» **EXERCISE BRIEF**: Reproduce exactly and only the lines running from the one with "Is the temperature above or below 30°C?" through the one with "What temperature does the thermometer show?", both end lines included.
-- Start DATA ROWS --
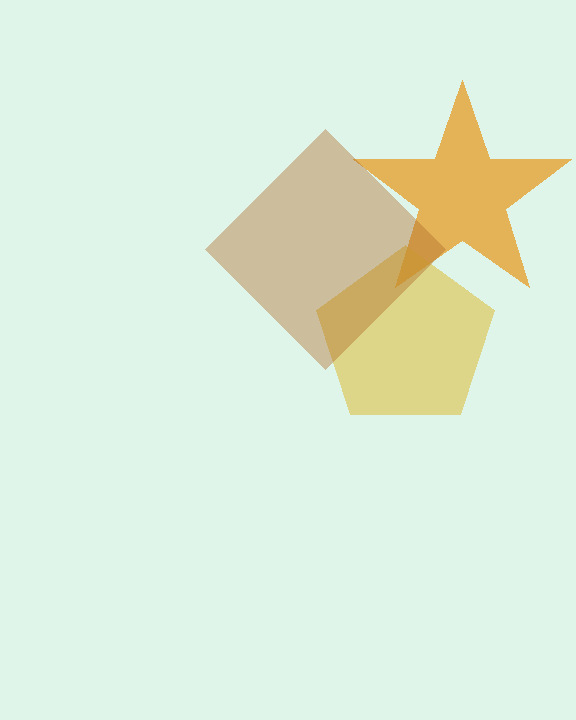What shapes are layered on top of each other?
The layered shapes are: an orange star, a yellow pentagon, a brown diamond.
-- End DATA ROWS --
-- Start DATA ROWS --
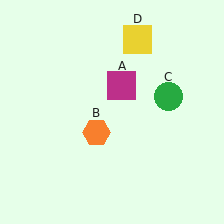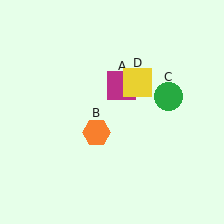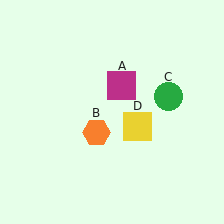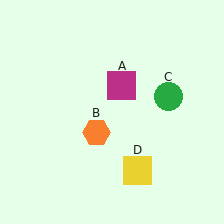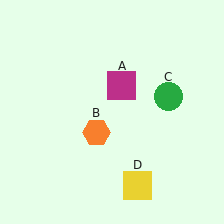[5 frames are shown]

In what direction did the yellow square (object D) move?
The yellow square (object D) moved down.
-- End DATA ROWS --
-- Start DATA ROWS --
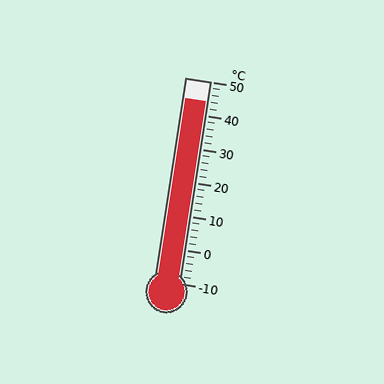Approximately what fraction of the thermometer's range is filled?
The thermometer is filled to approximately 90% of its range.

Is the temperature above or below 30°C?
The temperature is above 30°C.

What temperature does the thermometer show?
-- End DATA ROWS --
» **RESPONSE FOR THIS EXERCISE**:
Is the temperature above or below 30°C?
The temperature is above 30°C.

What temperature does the thermometer show?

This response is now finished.